▸ **The exercise**: Each entry here needs to be set down again exactly, please; pictures are left out.

-- START OF Provided entries --

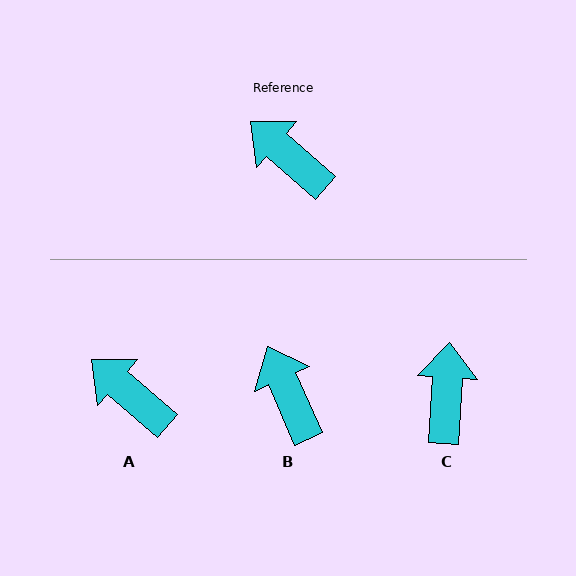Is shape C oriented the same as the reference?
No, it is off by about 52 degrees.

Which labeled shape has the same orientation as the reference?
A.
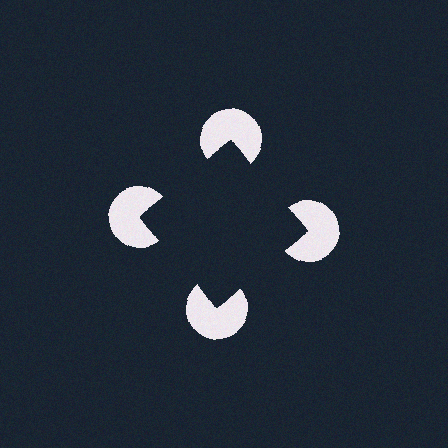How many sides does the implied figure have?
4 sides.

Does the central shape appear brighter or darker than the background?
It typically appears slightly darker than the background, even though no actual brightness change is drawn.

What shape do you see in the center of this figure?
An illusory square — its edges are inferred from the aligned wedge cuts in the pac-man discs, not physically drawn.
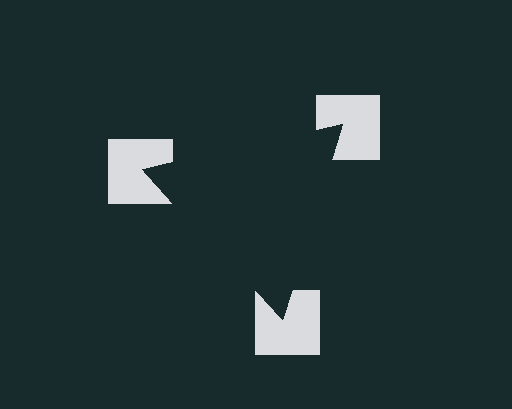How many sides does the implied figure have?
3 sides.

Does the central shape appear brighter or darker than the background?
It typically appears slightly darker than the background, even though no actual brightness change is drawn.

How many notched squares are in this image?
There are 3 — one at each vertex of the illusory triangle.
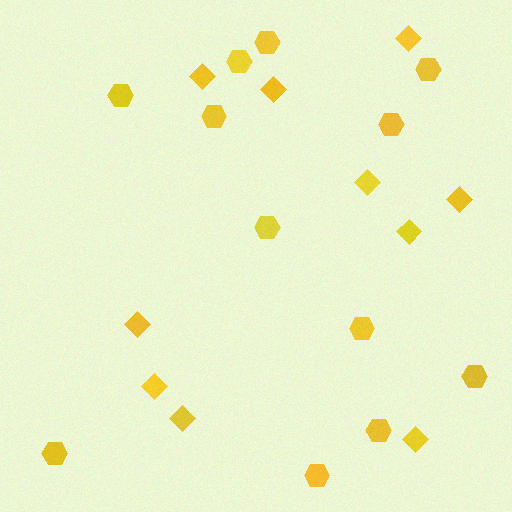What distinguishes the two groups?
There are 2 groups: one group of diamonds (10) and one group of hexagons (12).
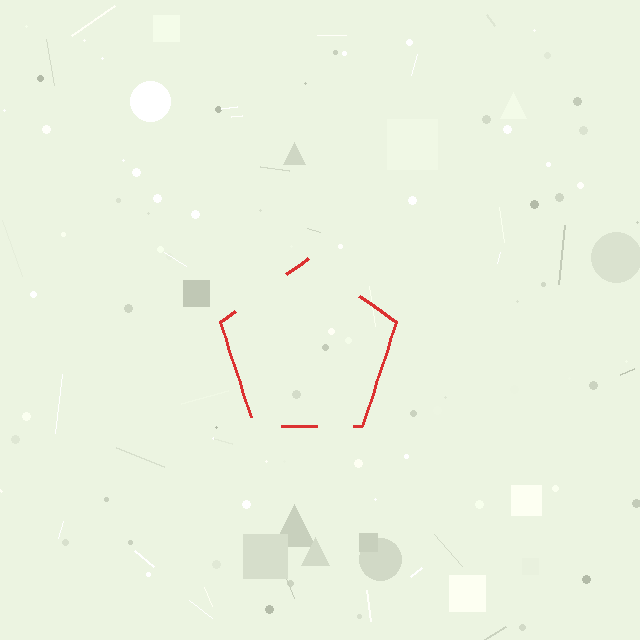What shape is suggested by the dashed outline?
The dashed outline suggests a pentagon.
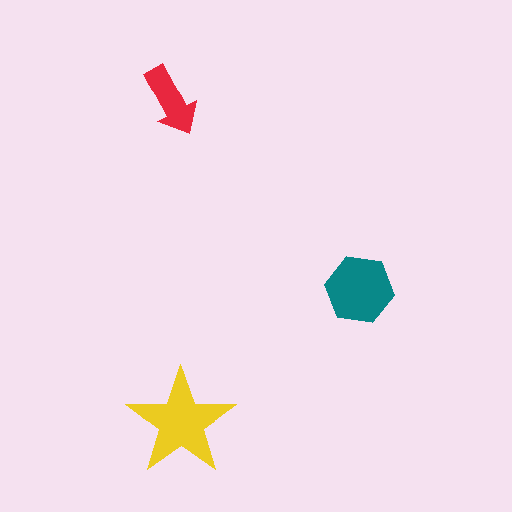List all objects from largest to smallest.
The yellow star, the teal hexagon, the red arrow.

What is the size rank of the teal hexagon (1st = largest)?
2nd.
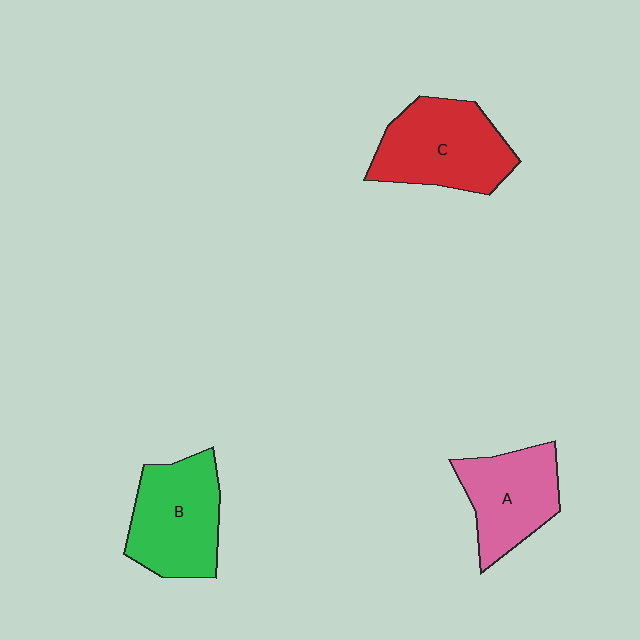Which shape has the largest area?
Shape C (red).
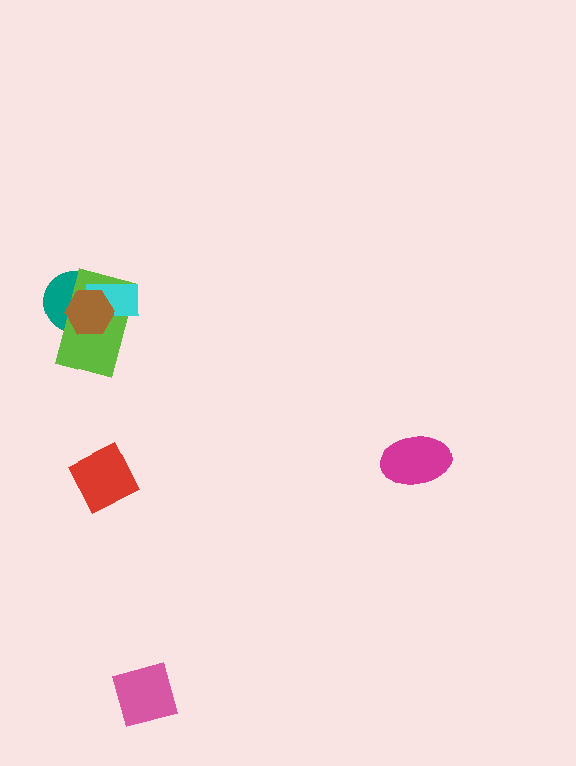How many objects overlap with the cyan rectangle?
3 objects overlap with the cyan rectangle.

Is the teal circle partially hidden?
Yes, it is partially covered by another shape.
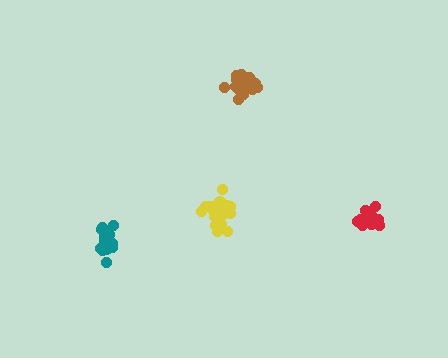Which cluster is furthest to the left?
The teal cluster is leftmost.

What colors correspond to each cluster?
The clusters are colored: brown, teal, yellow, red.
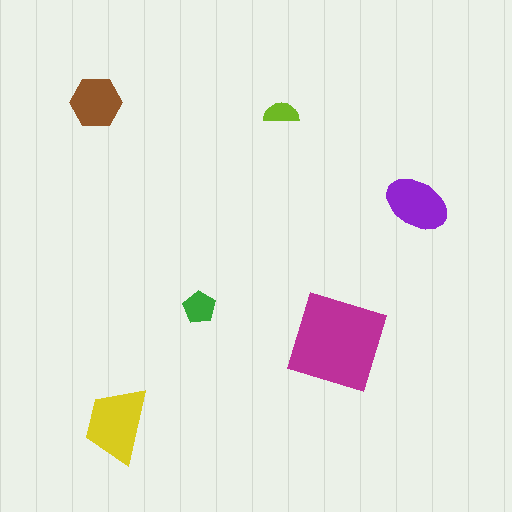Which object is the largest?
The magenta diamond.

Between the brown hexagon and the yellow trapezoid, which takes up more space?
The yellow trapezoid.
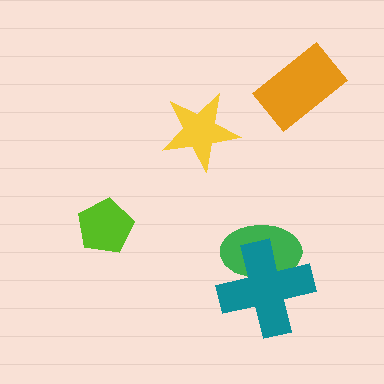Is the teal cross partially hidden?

-- END OF Provided entries --

▸ **Task result**:
Is shape C oriented the same as the reference?
No, it is off by about 52 degrees.

Which labeled shape has the same orientation as the reference?
A.
How many sides does the implied figure have?
4 sides.

Does the central shape appear brighter or darker than the background?
It typically appears slightly darker than the background, even though no actual brightness change is drawn.

What shape do you see in the center of this figure?
An illusory square — its edges are inferred from the aligned wedge cuts in the pac-man discs, not physically drawn.
How many sides does the implied figure have?
3 sides.

Does the central shape appear brighter or darker than the background?
It typically appears slightly darker than the background, even though no actual brightness change is drawn.

How many notched squares are in this image?
There are 3 — one at each vertex of the illusory triangle.
What distinguishes the two groups?
There are 2 groups: one group of diamonds (10) and one group of hexagons (12).
What shape is suggested by the dashed outline?
The dashed outline suggests a pentagon.
List all objects from largest to smallest.
The yellow star, the teal hexagon, the red arrow.

What is the size rank of the teal hexagon (1st = largest)?
2nd.
Which shape has the largest area?
Shape C (red).
How many objects overlap with the cyan rectangle?
3 objects overlap with the cyan rectangle.

Is the teal circle partially hidden?
Yes, it is partially covered by another shape.
Which cluster is furthest to the left?
The teal cluster is leftmost.

What colors correspond to each cluster?
The clusters are colored: brown, teal, yellow, red.
Which object is the largest?
The magenta diamond.

Between the brown hexagon and the yellow trapezoid, which takes up more space?
The yellow trapezoid.
Is the teal cross partially hidden?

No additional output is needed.